__RECORDS SUPPLIED__
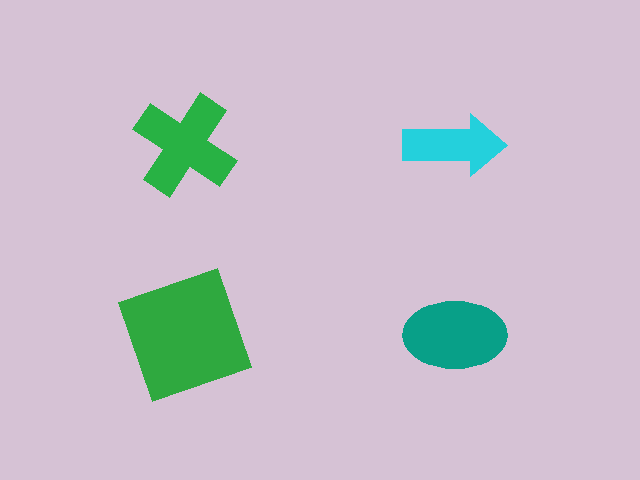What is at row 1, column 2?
A cyan arrow.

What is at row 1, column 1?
A green cross.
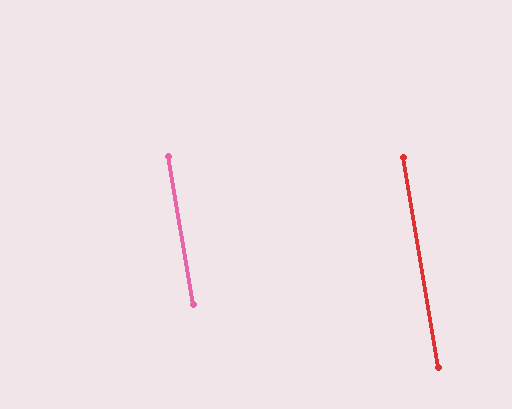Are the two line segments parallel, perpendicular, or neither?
Parallel — their directions differ by only 0.0°.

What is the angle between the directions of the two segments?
Approximately 0 degrees.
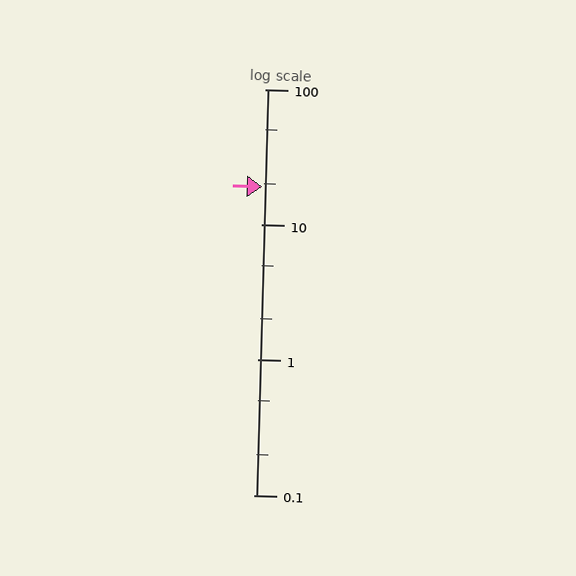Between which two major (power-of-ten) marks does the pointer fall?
The pointer is between 10 and 100.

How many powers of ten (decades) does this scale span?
The scale spans 3 decades, from 0.1 to 100.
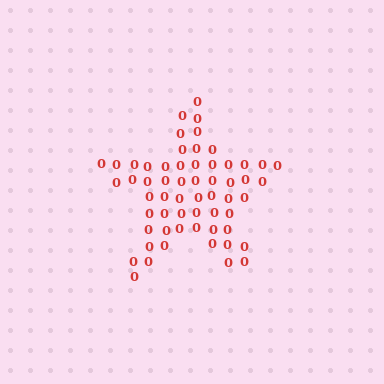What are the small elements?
The small elements are digit 0's.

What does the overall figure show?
The overall figure shows a star.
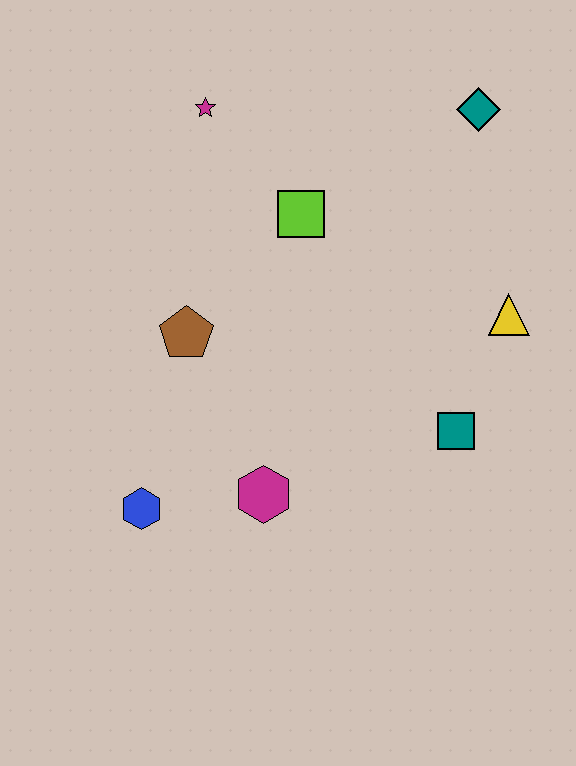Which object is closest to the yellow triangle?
The teal square is closest to the yellow triangle.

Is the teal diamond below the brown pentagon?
No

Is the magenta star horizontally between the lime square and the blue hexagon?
Yes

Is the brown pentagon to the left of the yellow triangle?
Yes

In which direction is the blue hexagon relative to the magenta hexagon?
The blue hexagon is to the left of the magenta hexagon.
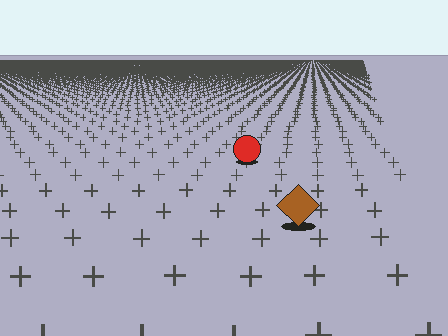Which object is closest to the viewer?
The brown diamond is closest. The texture marks near it are larger and more spread out.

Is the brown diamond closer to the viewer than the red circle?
Yes. The brown diamond is closer — you can tell from the texture gradient: the ground texture is coarser near it.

__TO BE DONE__
Restate the entire listing word for word, excluding pictures.

__PROBLEM SOLUTION__
What is at row 1, column 2?
A cyan arrow.

What is at row 1, column 1?
A green cross.
Are the two line segments parallel, perpendicular, or neither?
Parallel — their directions differ by only 0.0°.

What is the angle between the directions of the two segments?
Approximately 0 degrees.
Between which two major (power-of-ten) marks does the pointer fall?
The pointer is between 10 and 100.

How many powers of ten (decades) does this scale span?
The scale spans 3 decades, from 0.1 to 100.
What are the small elements?
The small elements are digit 0's.

What does the overall figure show?
The overall figure shows a star.
Which object is closest to the yellow triangle?
The teal square is closest to the yellow triangle.

Is the teal diamond below the brown pentagon?
No

Is the magenta star horizontally between the lime square and the blue hexagon?
Yes

Is the brown pentagon to the left of the yellow triangle?
Yes

In which direction is the blue hexagon relative to the magenta hexagon?
The blue hexagon is to the left of the magenta hexagon.
Which object is closest to the viewer?
The brown diamond is closest. The texture marks near it are larger and more spread out.

Is the brown diamond closer to the viewer than the red circle?
Yes. The brown diamond is closer — you can tell from the texture gradient: the ground texture is coarser near it.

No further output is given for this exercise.